Study material:
◇ ◇ ◇

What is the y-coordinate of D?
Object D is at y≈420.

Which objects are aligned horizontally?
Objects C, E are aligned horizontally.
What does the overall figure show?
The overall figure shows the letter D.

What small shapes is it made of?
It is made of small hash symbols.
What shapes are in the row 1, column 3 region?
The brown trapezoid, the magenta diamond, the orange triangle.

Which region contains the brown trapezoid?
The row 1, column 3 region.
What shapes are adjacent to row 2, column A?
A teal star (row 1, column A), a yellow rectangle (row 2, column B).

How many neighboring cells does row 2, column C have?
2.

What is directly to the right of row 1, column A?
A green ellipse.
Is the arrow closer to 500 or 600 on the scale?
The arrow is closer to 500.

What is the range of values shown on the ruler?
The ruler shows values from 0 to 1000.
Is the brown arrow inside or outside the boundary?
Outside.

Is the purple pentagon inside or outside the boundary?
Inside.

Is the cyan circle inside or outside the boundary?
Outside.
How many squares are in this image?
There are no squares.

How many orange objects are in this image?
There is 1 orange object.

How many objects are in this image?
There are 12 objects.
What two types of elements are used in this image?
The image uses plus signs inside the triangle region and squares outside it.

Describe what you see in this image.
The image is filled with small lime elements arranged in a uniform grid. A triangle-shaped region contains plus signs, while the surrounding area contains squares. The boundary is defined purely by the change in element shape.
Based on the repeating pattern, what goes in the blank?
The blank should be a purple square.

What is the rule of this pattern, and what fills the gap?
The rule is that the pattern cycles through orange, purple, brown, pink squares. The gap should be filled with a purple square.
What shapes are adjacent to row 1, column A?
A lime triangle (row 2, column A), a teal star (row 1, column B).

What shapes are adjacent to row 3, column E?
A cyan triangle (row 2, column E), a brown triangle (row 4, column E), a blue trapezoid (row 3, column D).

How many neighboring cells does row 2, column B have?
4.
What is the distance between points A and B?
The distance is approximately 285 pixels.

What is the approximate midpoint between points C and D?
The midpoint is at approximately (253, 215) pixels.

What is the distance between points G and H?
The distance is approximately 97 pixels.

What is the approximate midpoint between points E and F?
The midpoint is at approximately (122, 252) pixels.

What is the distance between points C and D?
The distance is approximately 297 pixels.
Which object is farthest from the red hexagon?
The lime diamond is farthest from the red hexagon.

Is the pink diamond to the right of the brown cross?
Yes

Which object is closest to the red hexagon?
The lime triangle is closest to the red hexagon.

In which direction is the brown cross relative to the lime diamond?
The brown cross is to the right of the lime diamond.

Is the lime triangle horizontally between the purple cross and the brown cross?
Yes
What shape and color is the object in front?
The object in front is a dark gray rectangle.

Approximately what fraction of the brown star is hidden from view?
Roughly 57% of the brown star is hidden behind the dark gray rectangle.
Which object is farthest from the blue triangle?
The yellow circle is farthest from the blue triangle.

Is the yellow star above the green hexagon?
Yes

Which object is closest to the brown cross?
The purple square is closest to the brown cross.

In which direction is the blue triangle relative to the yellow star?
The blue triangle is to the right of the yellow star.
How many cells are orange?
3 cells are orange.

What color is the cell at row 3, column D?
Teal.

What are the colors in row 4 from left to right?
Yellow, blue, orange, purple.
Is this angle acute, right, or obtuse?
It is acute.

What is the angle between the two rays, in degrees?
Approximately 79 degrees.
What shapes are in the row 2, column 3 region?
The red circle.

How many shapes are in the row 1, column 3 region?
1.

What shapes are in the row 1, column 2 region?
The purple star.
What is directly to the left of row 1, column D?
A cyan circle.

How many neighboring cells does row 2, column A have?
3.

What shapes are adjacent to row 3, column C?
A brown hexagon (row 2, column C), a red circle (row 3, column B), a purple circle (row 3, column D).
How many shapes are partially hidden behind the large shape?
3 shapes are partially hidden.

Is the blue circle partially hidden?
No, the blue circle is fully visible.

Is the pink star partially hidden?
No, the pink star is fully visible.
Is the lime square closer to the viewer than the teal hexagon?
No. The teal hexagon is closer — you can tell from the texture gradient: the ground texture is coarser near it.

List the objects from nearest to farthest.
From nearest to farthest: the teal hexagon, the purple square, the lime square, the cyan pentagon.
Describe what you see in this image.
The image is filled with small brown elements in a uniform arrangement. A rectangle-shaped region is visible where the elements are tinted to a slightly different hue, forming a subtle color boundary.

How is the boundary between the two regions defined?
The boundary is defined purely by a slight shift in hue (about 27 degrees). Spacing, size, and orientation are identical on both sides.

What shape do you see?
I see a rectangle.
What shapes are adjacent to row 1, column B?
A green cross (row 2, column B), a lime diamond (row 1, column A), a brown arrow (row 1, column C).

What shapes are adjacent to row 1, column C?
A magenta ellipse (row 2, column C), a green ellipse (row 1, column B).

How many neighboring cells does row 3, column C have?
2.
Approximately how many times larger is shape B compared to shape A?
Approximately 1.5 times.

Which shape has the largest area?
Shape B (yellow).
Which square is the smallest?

◇ ◇ ◇

Work request:
Output only the lines from the one that contains "Is the blue circle partially hidden?" through the final line of the records, exactly as given.

Response box:
Is the blue circle partially hidden?
No, the blue circle is fully visible.

Is the pink star partially hidden?
No, the pink star is fully visible.
Is the lime square closer to the viewer than the teal hexagon?
No. The teal hexagon is closer — you can tell from the texture gradient: the ground texture is coarser near it.

List the objects from nearest to farthest.
From nearest to farthest: the teal hexagon, the purple square, the lime square, the cyan pentagon.
Describe what you see in this image.
The image is filled with small brown elements in a uniform arrangement. A rectangle-shaped region is visible where the elements are tinted to a slightly different hue, forming a subtle color boundary.

How is the boundary between the two regions defined?
The boundary is defined purely by a slight shift in hue (about 27 degrees). Spacing, size, and orientation are identical on both sides.

What shape do you see?
I see a rectangle.
What shapes are adjacent to row 1, column B?
A green cross (row 2, column B), a lime diamond (row 1, column A), a brown arrow (row 1, column C).

What shapes are adjacent to row 1, column C?
A magenta ellipse (row 2, column C), a green ellipse (row 1, column B).

How many neighboring cells does row 3, column C have?
2.
Approximately how many times larger is shape B compared to shape A?
Approximately 1.5 times.

Which shape has the largest area?
Shape B (yellow).
Which square is the smallest?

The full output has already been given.